Dataset rows
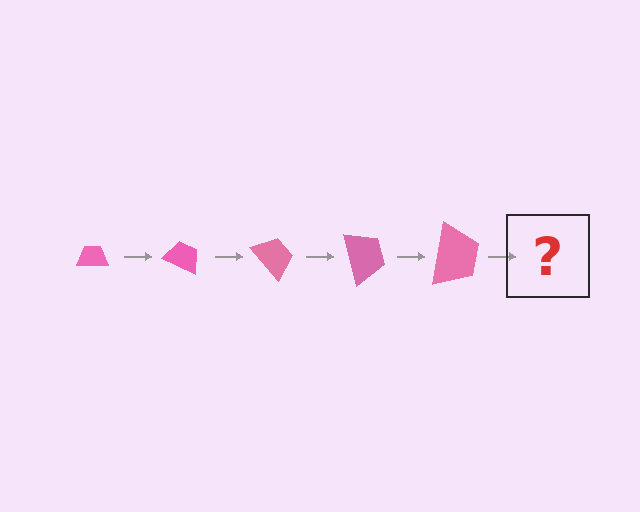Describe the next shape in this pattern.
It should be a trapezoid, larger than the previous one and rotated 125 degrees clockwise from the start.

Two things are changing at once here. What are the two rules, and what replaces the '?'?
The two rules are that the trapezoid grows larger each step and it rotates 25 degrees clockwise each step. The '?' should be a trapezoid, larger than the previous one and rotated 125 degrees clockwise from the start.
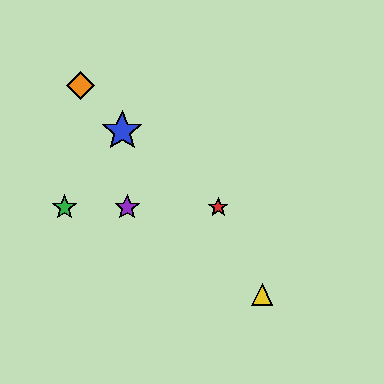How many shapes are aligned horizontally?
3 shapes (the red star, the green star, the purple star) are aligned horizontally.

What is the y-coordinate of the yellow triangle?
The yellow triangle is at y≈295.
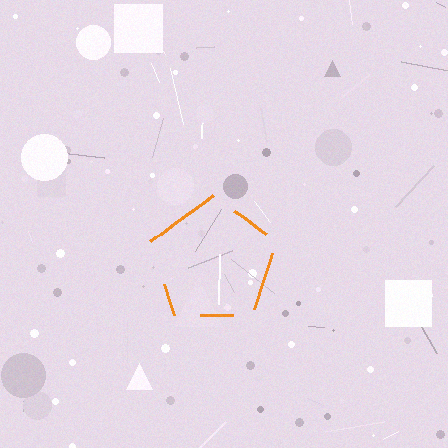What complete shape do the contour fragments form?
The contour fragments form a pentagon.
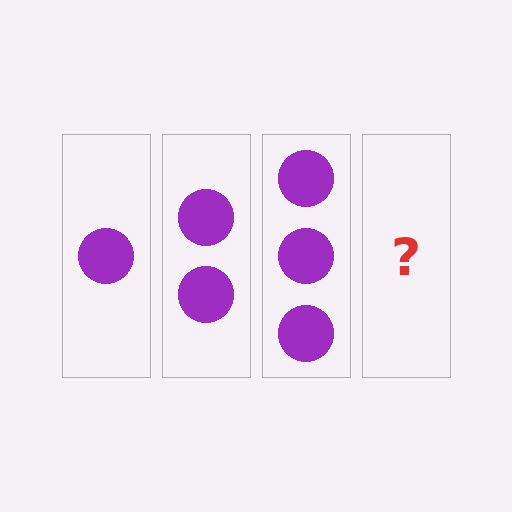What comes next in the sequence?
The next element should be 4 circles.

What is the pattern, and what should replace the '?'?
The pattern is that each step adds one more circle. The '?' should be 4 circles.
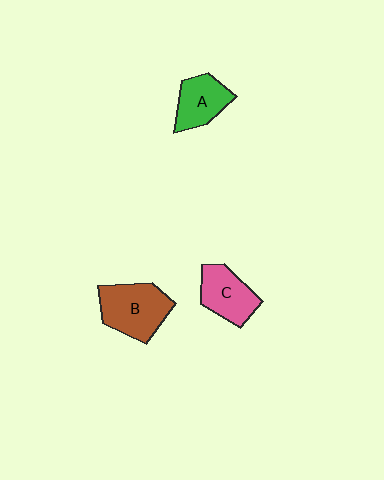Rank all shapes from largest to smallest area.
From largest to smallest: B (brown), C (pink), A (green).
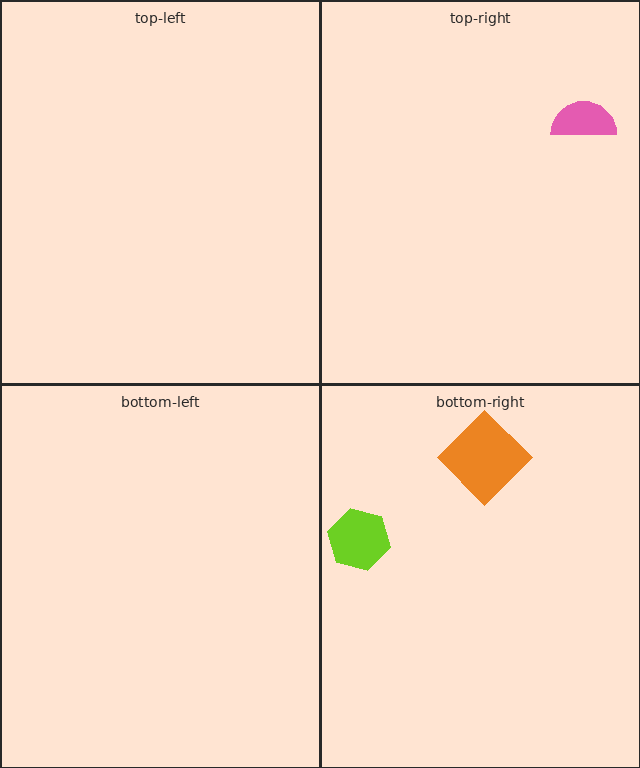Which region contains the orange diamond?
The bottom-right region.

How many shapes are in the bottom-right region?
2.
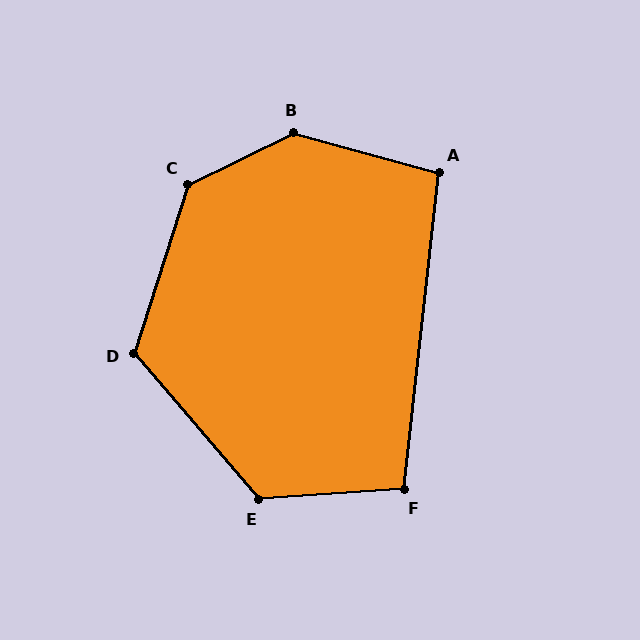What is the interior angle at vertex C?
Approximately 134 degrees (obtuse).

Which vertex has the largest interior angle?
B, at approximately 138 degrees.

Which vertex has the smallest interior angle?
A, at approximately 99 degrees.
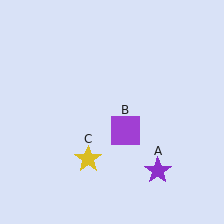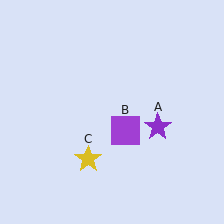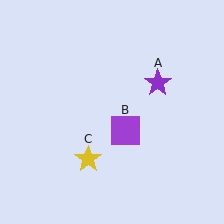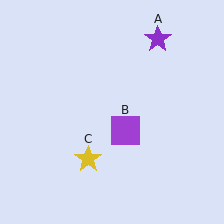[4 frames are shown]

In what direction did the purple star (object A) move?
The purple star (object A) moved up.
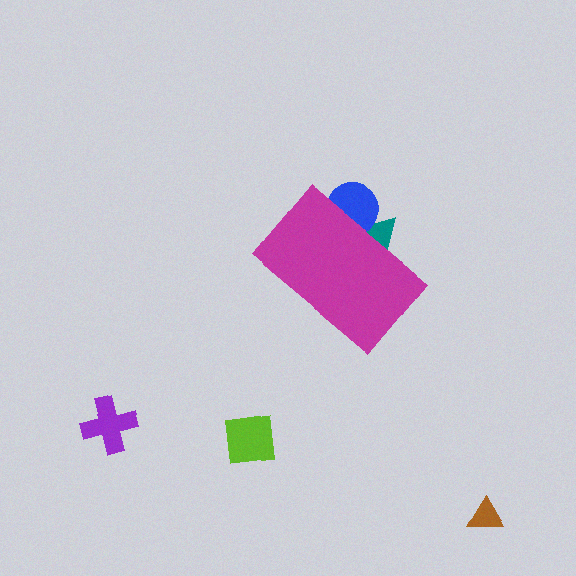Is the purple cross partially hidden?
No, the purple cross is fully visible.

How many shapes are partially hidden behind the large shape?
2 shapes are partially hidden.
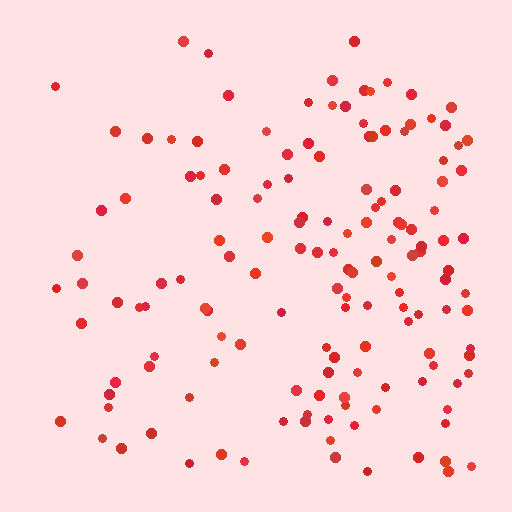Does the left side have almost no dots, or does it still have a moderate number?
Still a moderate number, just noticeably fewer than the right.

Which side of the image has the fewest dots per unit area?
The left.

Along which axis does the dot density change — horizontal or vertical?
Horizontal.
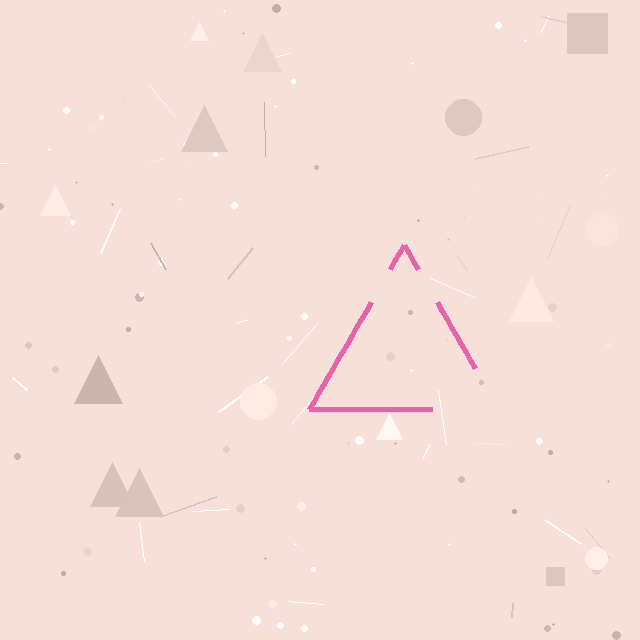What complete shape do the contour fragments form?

### TASK TO COMPLETE
Keep the pictures out of your copy, and repeat every entry above exactly.

### CORRECT OUTPUT
Describe the next shape in this pattern.
It should be a trapezoid, larger than the previous one and rotated 125 degrees clockwise from the start.

Two things are changing at once here. What are the two rules, and what replaces the '?'?
The two rules are that the trapezoid grows larger each step and it rotates 25 degrees clockwise each step. The '?' should be a trapezoid, larger than the previous one and rotated 125 degrees clockwise from the start.
How many shapes are aligned horizontally?
3 shapes (the red star, the green star, the purple star) are aligned horizontally.

What is the y-coordinate of the yellow triangle?
The yellow triangle is at y≈295.
What complete shape do the contour fragments form?
The contour fragments form a pentagon.
What comes next in the sequence?
The next element should be 4 circles.

What is the pattern, and what should replace the '?'?
The pattern is that each step adds one more circle. The '?' should be 4 circles.
Rank all shapes from largest to smallest area.
From largest to smallest: B (brown), C (pink), A (green).
Which region contains the orange diamond?
The bottom-right region.

How many shapes are in the bottom-right region?
2.
What is the interior angle at vertex C?
Approximately 134 degrees (obtuse).

Which vertex has the largest interior angle?
B, at approximately 138 degrees.

Which vertex has the smallest interior angle?
A, at approximately 99 degrees.
[4 frames are shown]

In what direction did the purple star (object A) move?
The purple star (object A) moved up.
Is the purple cross partially hidden?
No, the purple cross is fully visible.

How many shapes are partially hidden behind the large shape?
2 shapes are partially hidden.
Does the left side have almost no dots, or does it still have a moderate number?
Still a moderate number, just noticeably fewer than the right.

Which side of the image has the fewest dots per unit area?
The left.

Along which axis does the dot density change — horizontal or vertical?
Horizontal.
What complete shape do the contour fragments form?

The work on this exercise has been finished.